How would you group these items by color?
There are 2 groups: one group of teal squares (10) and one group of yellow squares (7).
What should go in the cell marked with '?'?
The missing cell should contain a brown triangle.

* * *

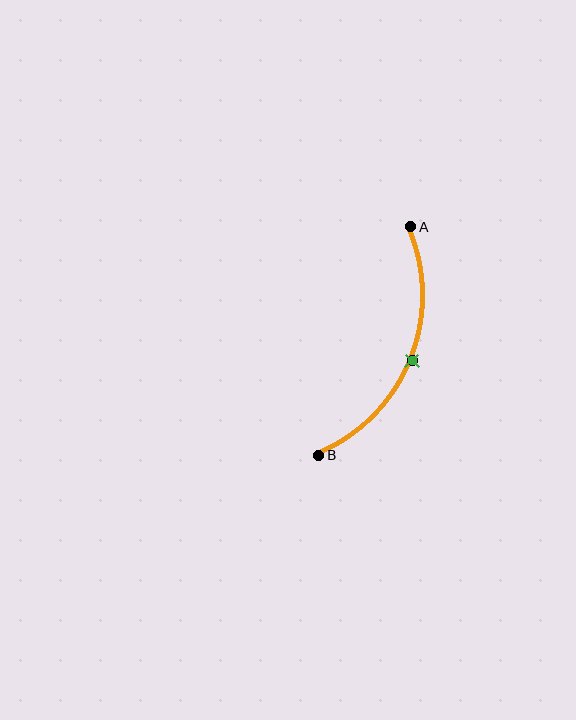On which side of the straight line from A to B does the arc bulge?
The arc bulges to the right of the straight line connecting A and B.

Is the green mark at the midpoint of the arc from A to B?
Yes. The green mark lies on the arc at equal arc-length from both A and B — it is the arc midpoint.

...

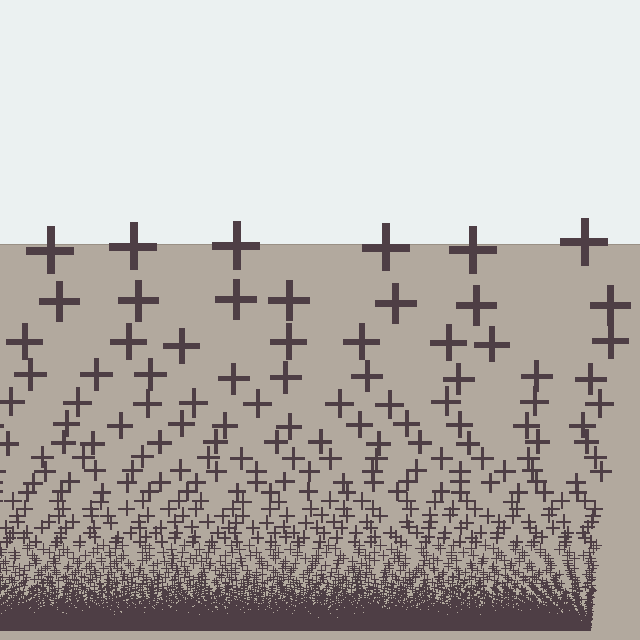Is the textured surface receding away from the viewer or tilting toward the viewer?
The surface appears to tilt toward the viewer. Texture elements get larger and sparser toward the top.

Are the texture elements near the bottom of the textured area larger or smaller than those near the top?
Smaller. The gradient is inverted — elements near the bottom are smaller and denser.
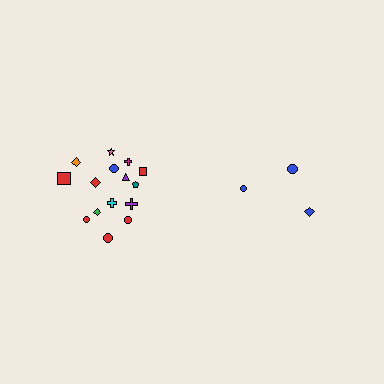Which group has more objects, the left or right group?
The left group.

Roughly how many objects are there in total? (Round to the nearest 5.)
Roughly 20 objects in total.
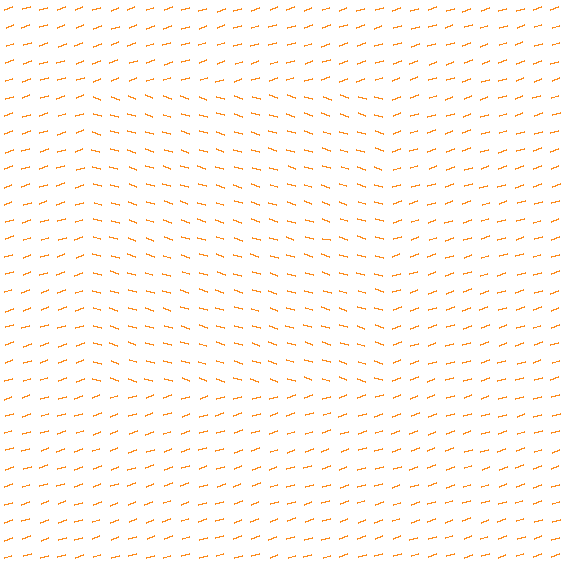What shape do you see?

Task to complete -> Going back to the data above, write out everything from the line with "Roughly how many" down to the line with "What shape do you see?", both included, leaving every picture out.

Result of this task ->
Roughly how many objects are there in total? (Round to the nearest 5.)
Roughly 20 objects in total.
What shape do you see?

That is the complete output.